Generated shape exercises:
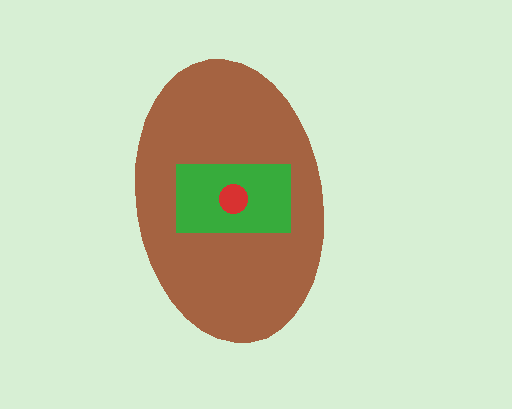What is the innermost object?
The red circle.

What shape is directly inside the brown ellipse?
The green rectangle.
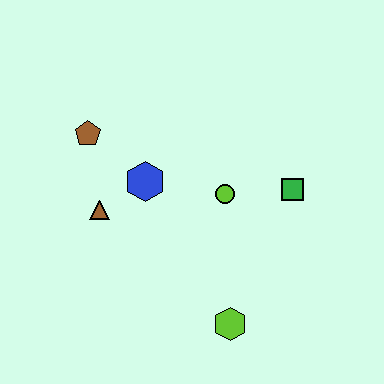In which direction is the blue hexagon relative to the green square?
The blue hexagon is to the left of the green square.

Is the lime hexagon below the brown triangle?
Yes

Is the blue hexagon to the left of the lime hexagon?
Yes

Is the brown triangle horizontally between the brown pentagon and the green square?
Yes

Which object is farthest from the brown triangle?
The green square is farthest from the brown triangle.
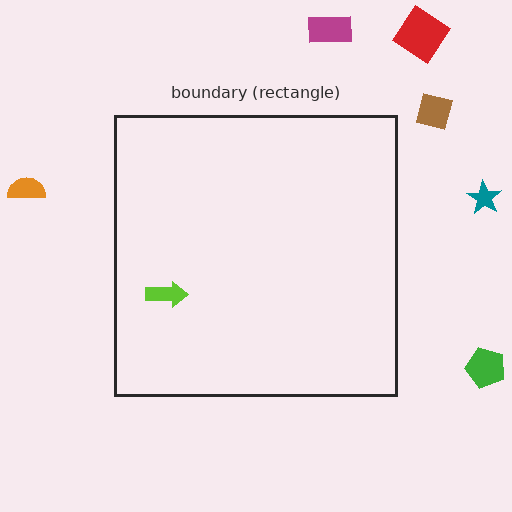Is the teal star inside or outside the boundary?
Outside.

● **AIM OF THE TASK**: From start to finish, output the listing exactly, but omit its pictures.

● **FINISHED ANSWER**:
What is the innermost object?
The red circle.

What shape is directly inside the brown ellipse?
The green rectangle.
In which direction is the blue hexagon relative to the green square?
The blue hexagon is to the left of the green square.

Is the lime hexagon below the brown triangle?
Yes

Is the blue hexagon to the left of the lime hexagon?
Yes

Is the brown triangle horizontally between the brown pentagon and the green square?
Yes

Which object is farthest from the brown triangle?
The green square is farthest from the brown triangle.
Is the teal star inside or outside the boundary?
Outside.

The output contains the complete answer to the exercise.